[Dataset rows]
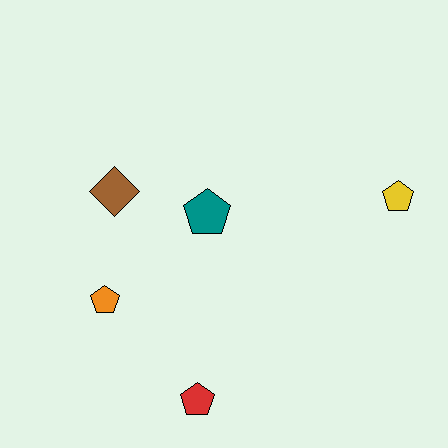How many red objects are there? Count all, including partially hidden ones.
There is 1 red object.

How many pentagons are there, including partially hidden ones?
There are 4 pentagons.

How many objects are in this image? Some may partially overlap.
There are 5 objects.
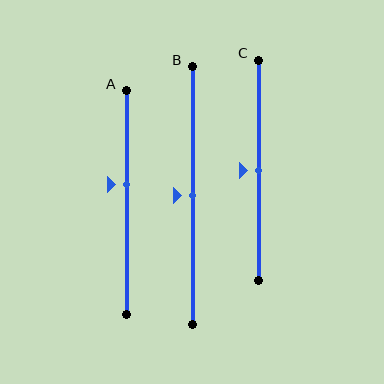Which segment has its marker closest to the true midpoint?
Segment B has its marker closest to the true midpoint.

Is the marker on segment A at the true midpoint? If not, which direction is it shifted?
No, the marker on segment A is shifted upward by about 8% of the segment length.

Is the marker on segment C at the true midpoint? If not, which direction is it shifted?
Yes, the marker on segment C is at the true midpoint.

* **To do**:
Can the entries above be repeated exactly, without their pictures?

* **Full answer**:
How many red objects are there? Count all, including partially hidden ones.
There is 1 red object.

How many pentagons are there, including partially hidden ones?
There are 4 pentagons.

How many objects are in this image? Some may partially overlap.
There are 5 objects.
Which segment has its marker closest to the true midpoint?
Segment B has its marker closest to the true midpoint.

Is the marker on segment A at the true midpoint? If not, which direction is it shifted?
No, the marker on segment A is shifted upward by about 8% of the segment length.

Is the marker on segment C at the true midpoint? If not, which direction is it shifted?
Yes, the marker on segment C is at the true midpoint.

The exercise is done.